▶ **WHAT TO DO**
Only one stretch of the data below should be repeated: the lines from the line containing "Is the blue circle above the brown pentagon?" through the line containing "Which object is", inclusive, exactly as they are.

▶ **RAW RECORDS**
......
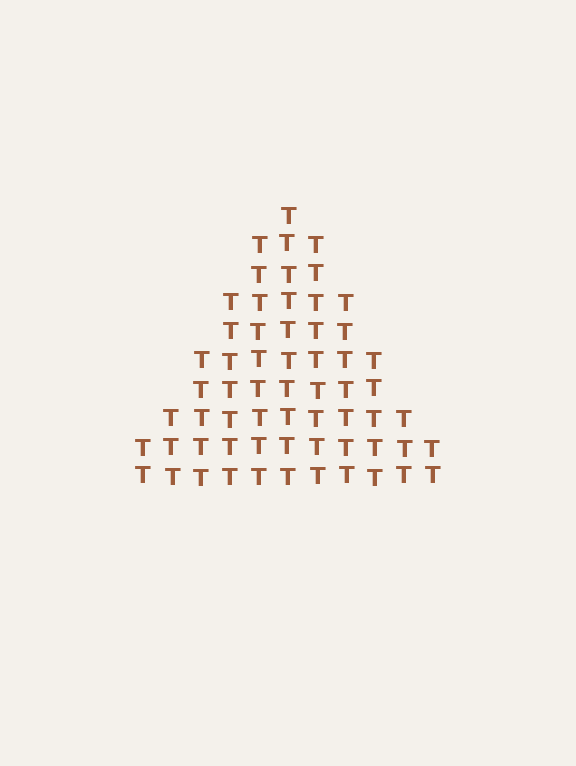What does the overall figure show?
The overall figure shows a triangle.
......
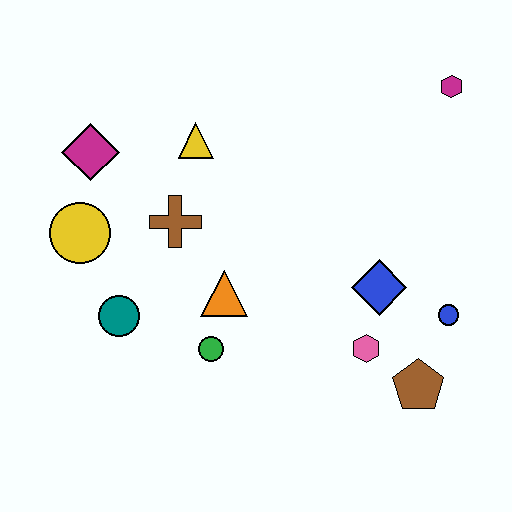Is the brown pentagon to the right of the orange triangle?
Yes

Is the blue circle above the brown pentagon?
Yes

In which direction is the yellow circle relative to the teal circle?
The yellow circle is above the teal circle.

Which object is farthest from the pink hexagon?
......
▶ **EXERCISE OUTPUT**
Is the blue circle above the brown pentagon?
Yes

In which direction is the yellow circle relative to the teal circle?
The yellow circle is above the teal circle.

Which object is farthest from the pink hexagon?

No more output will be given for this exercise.